### Aim
Only the pictures are left out: repeat the rest of the entries exactly.

-- Start --

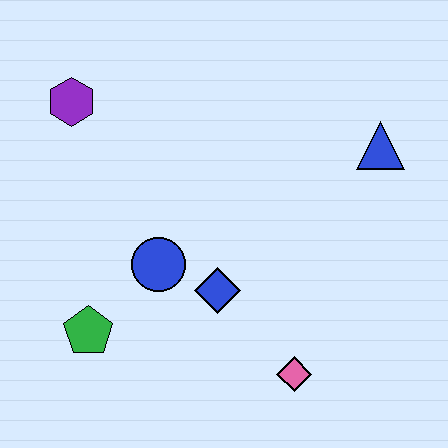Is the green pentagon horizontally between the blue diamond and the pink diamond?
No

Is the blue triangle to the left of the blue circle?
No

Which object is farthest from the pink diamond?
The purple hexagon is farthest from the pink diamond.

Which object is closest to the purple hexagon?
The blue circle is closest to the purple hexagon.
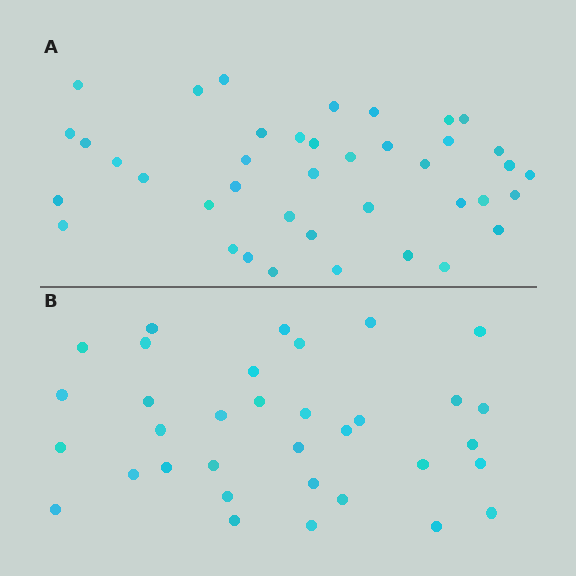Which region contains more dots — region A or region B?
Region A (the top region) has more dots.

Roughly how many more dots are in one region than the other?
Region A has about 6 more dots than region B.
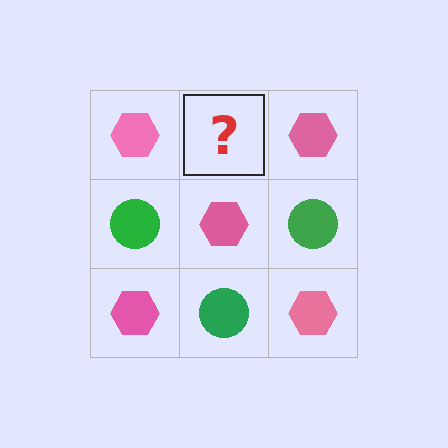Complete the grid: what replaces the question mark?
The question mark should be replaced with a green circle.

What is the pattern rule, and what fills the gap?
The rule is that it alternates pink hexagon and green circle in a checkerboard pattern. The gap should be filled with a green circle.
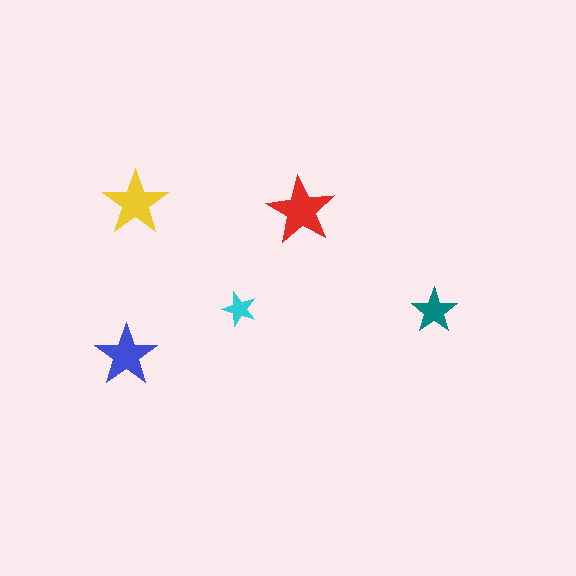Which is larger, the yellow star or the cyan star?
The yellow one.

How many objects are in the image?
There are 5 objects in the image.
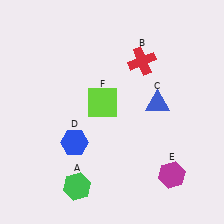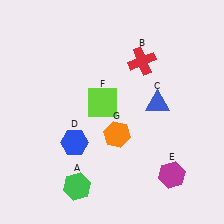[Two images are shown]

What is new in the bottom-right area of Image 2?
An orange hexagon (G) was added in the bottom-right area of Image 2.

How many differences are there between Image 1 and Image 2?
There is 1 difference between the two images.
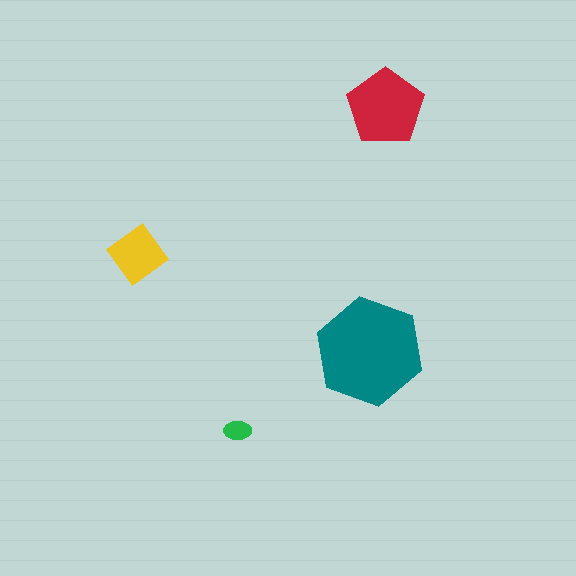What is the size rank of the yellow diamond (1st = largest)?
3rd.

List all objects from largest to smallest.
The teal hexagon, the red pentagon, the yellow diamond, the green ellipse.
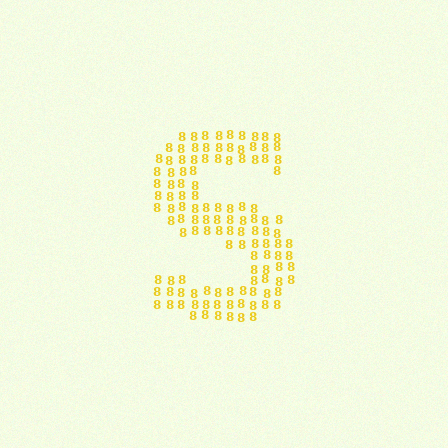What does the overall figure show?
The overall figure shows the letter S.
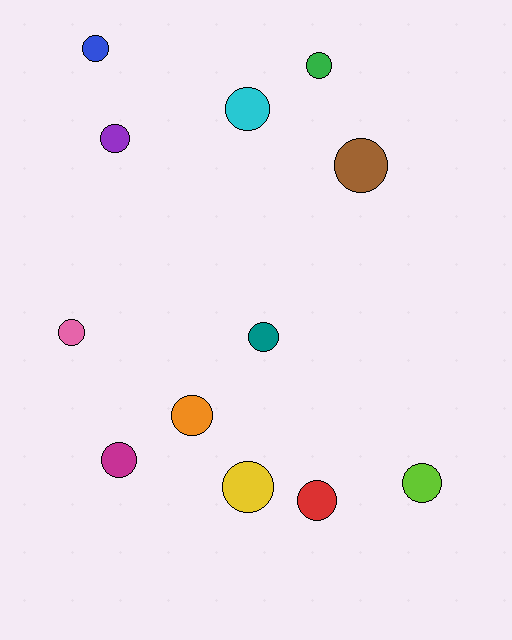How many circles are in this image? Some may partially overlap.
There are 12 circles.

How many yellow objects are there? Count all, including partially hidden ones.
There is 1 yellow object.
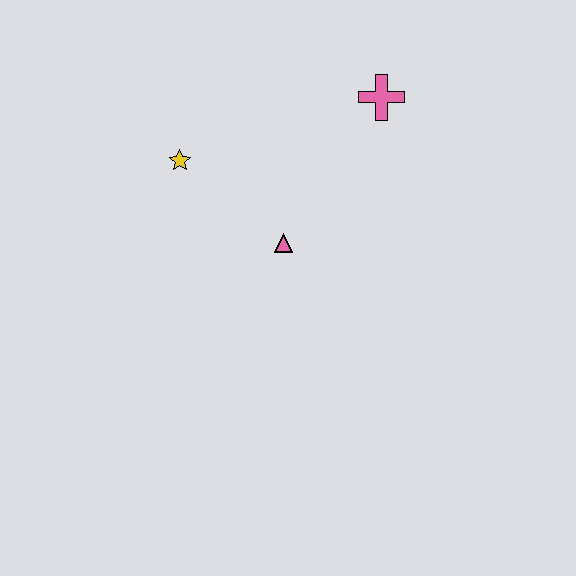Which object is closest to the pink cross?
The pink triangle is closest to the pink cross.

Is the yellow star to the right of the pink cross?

-- End --

### Task solution
Is the green pentagon horizontally between the blue diamond and the pink diamond?
No

Is the blue triangle to the left of the blue circle?
No

Which object is farthest from the pink diamond?
The purple hexagon is farthest from the pink diamond.

Which object is closest to the purple hexagon?
The blue circle is closest to the purple hexagon.
Which region contains more dots — region A or region B?
Region A (the top region) has more dots.

Roughly how many more dots are in one region than the other?
Region A has about 6 more dots than region B.
Complete the grid: what replaces the question mark?
The question mark should be replaced with a green circle.

What is the pattern rule, and what fills the gap?
The rule is that it alternates pink hexagon and green circle in a checkerboard pattern. The gap should be filled with a green circle.
Which is larger, the yellow star or the cyan star?
The yellow one.

How many objects are in the image?
There are 5 objects in the image.
[Two images are shown]

What is new in the bottom-right area of Image 2?
An orange hexagon (G) was added in the bottom-right area of Image 2.

How many differences are there between Image 1 and Image 2?
There is 1 difference between the two images.
What is the size rank of the yellow diamond (1st = largest)?
3rd.

List all objects from largest to smallest.
The teal hexagon, the red pentagon, the yellow diamond, the green ellipse.
What does the overall figure show?
The overall figure shows the letter S.
How many circles are in this image? Some may partially overlap.
There are 12 circles.

How many yellow objects are there? Count all, including partially hidden ones.
There is 1 yellow object.
Which object is closest to the pink cross?
The pink triangle is closest to the pink cross.

Is the yellow star to the right of the pink cross?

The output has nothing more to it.